=== Record list ===

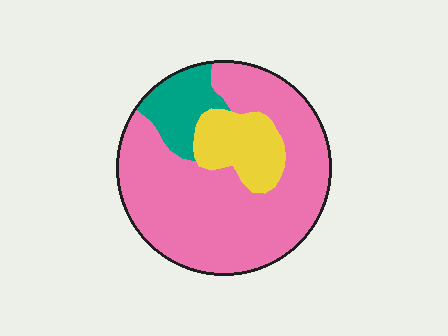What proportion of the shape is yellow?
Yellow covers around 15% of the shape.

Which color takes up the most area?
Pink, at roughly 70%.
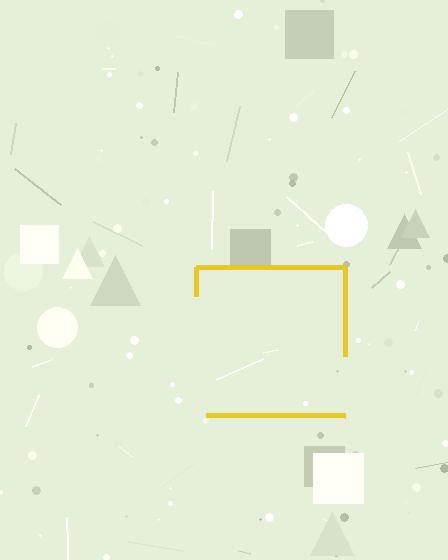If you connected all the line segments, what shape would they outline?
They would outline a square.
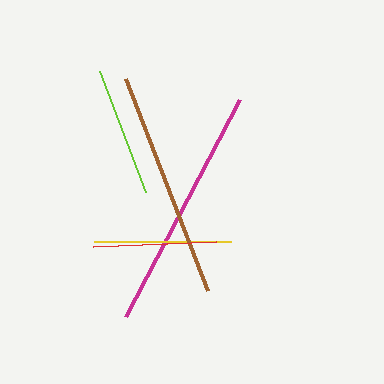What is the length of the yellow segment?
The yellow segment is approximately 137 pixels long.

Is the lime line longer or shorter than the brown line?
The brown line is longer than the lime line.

===

Stated exercise: Transcribe all of the entries word for word, but skip any pictures they contain.

Answer to this task:
What proportion of the shape is yellow?
Yellow covers around 15% of the shape.

Which color takes up the most area?
Pink, at roughly 70%.
If you connected all the line segments, what shape would they outline?
They would outline a square.
What is the length of the yellow segment?
The yellow segment is approximately 137 pixels long.

Is the lime line longer or shorter than the brown line?
The brown line is longer than the lime line.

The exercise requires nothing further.